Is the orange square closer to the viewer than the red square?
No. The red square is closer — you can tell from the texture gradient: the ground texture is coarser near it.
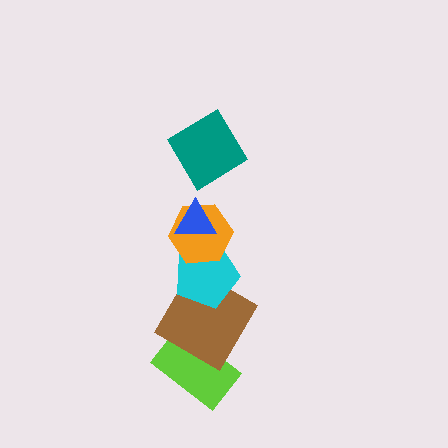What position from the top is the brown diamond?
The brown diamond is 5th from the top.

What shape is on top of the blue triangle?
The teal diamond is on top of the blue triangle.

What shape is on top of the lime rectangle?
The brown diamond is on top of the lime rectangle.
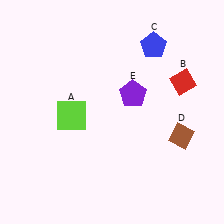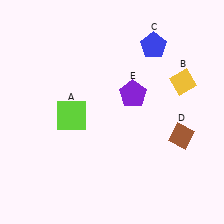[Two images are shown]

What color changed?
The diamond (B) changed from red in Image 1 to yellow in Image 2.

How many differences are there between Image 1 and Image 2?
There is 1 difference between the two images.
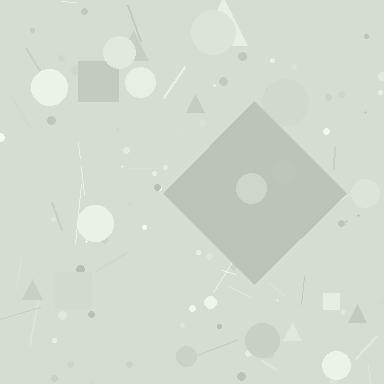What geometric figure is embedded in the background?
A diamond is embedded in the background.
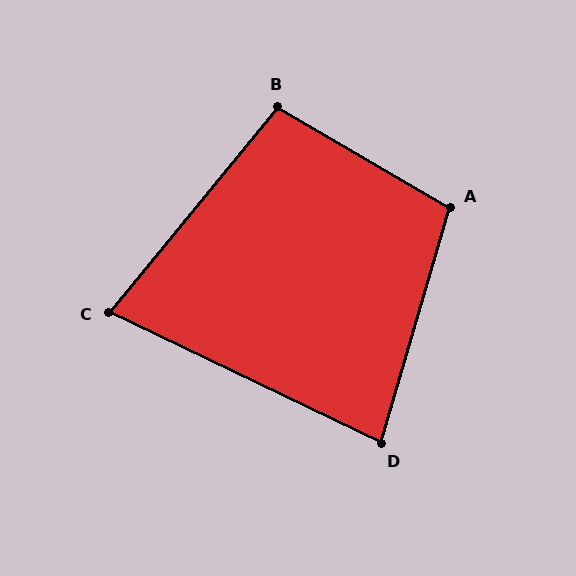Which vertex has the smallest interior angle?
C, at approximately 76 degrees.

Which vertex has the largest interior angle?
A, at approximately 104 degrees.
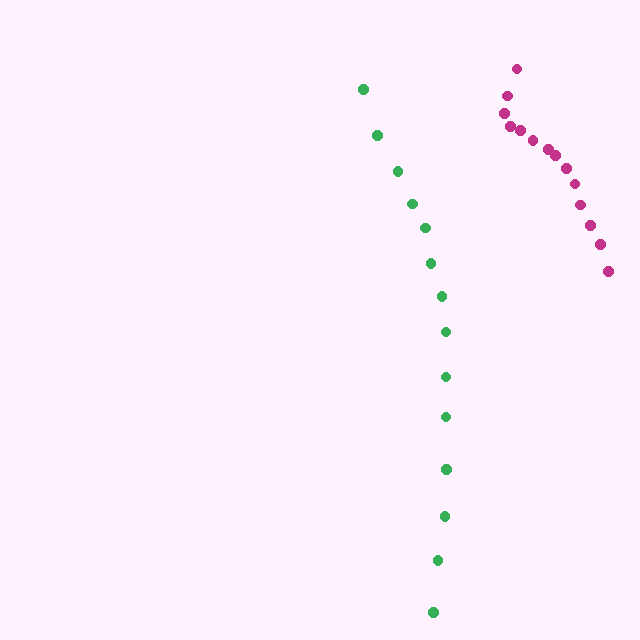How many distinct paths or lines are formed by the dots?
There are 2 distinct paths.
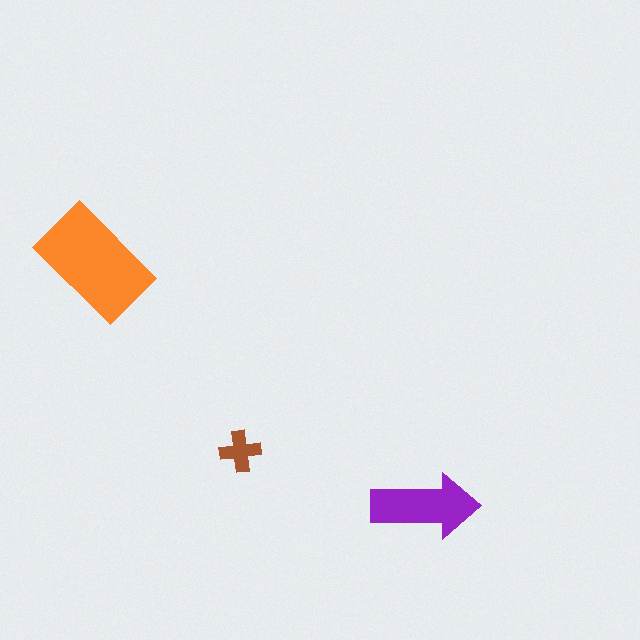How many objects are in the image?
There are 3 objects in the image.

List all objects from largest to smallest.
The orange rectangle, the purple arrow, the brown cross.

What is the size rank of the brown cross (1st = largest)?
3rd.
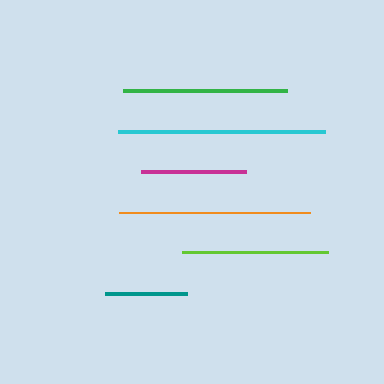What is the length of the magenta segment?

To be done — Transcribe all the data word for word; the images stay out.

Full response —
Is the orange square closer to the viewer than the red square?
No. The red square is closer — you can tell from the texture gradient: the ground texture is coarser near it.
What position from the top is the brown diamond?
The brown diamond is 5th from the top.

What shape is on top of the blue triangle?
The teal diamond is on top of the blue triangle.

What shape is on top of the lime rectangle?
The brown diamond is on top of the lime rectangle.
[Two images are shown]

What color changed?
The diamond (B) changed from red in Image 1 to yellow in Image 2.

How many differences are there between Image 1 and Image 2?
There is 1 difference between the two images.
What geometric figure is embedded in the background?
A diamond is embedded in the background.
Which vertex has the smallest interior angle?
C, at approximately 76 degrees.

Which vertex has the largest interior angle?
A, at approximately 104 degrees.
How many distinct paths or lines are formed by the dots?
There are 2 distinct paths.
How many objects are in the image?
There are 3 objects in the image.

List all objects from largest to smallest.
The orange rectangle, the purple arrow, the brown cross.

What is the size rank of the brown cross (1st = largest)?
3rd.
What is the length of the magenta segment?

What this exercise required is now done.